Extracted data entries

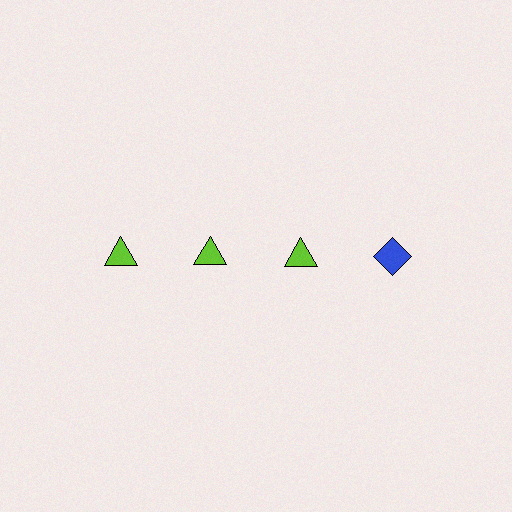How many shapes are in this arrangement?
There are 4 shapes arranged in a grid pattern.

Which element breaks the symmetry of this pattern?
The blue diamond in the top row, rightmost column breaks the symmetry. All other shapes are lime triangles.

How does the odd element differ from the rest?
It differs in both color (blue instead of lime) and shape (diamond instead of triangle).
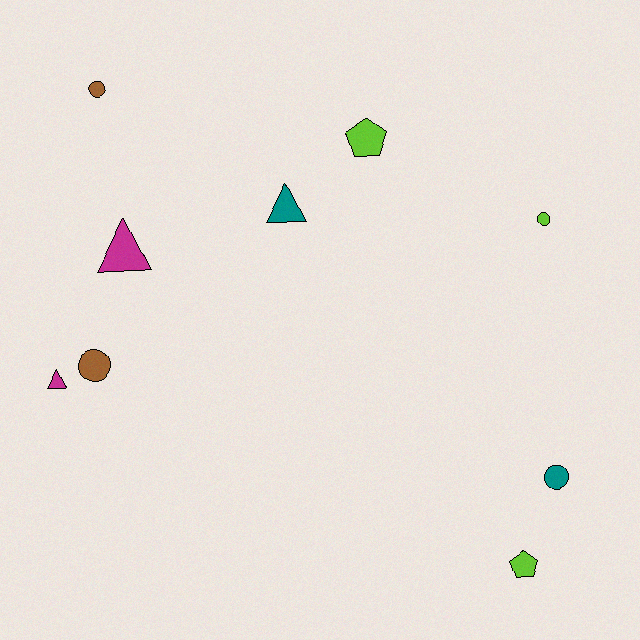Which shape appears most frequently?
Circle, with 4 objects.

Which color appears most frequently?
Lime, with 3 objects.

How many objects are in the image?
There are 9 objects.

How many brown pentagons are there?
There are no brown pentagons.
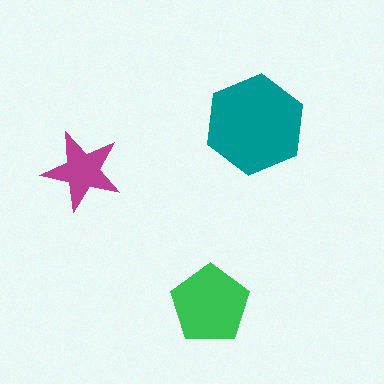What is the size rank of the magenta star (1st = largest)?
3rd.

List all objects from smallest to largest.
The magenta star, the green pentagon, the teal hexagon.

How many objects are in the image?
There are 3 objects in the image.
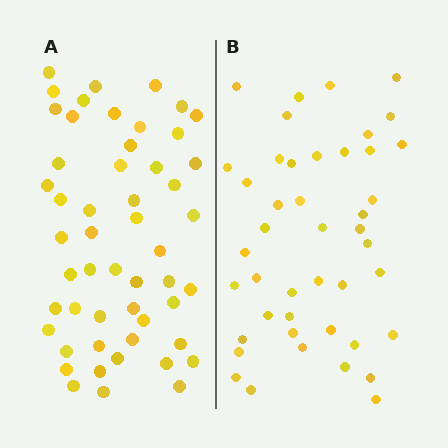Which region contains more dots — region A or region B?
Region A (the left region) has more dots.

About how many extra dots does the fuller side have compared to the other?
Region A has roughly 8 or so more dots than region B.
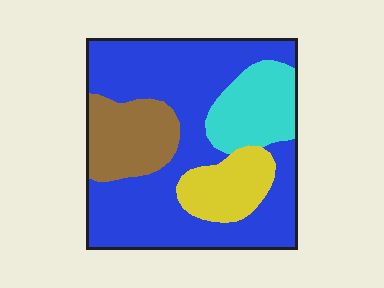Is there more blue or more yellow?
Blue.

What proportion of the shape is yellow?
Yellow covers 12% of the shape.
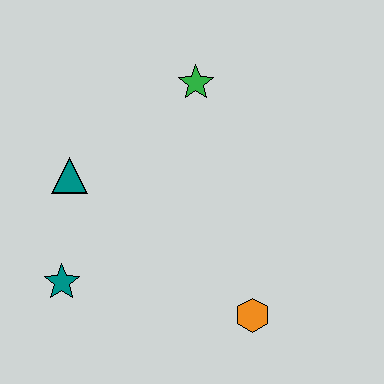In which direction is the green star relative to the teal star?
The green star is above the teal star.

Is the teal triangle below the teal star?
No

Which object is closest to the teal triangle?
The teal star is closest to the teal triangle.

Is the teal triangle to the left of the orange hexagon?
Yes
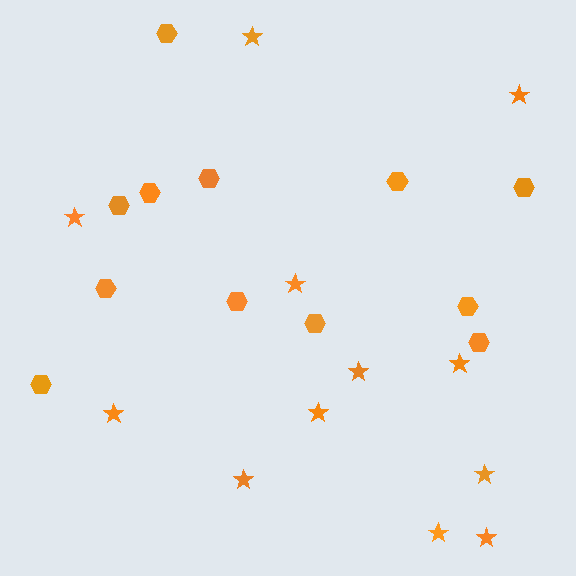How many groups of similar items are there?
==
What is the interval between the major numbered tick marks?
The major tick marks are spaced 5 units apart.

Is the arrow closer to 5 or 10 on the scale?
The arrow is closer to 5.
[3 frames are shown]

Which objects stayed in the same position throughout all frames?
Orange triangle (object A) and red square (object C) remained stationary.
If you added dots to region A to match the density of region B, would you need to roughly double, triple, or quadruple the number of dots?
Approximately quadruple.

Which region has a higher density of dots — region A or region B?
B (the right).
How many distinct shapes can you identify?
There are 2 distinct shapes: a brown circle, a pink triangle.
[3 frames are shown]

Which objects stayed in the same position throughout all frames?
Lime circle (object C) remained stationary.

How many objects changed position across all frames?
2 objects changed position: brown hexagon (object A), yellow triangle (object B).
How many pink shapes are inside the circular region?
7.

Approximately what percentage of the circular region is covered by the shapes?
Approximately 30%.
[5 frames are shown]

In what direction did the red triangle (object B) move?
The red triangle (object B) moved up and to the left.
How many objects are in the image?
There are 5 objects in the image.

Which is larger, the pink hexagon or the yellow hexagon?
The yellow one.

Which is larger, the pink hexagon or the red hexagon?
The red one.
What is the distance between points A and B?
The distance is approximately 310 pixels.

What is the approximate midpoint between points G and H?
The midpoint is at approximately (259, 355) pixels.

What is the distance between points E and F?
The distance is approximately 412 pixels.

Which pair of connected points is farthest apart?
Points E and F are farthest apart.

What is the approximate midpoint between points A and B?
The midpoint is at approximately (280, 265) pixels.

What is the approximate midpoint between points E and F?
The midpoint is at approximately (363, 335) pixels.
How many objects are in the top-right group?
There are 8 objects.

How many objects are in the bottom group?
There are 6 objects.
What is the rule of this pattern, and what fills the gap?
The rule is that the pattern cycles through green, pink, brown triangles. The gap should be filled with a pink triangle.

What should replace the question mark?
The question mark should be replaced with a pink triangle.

• Written exercise:
Skip all pictures. Retype exactly the span whose first line is the one with "Is the teal triangle below the teal star?" and whose last line is the one with "How many groups of similar items are there?".

• Written answer:
Is the teal triangle below the teal star?
No

Which object is closest to the teal triangle?
The teal star is closest to the teal triangle.

Is the teal triangle to the left of the orange hexagon?
Yes
How many groups of similar items are there?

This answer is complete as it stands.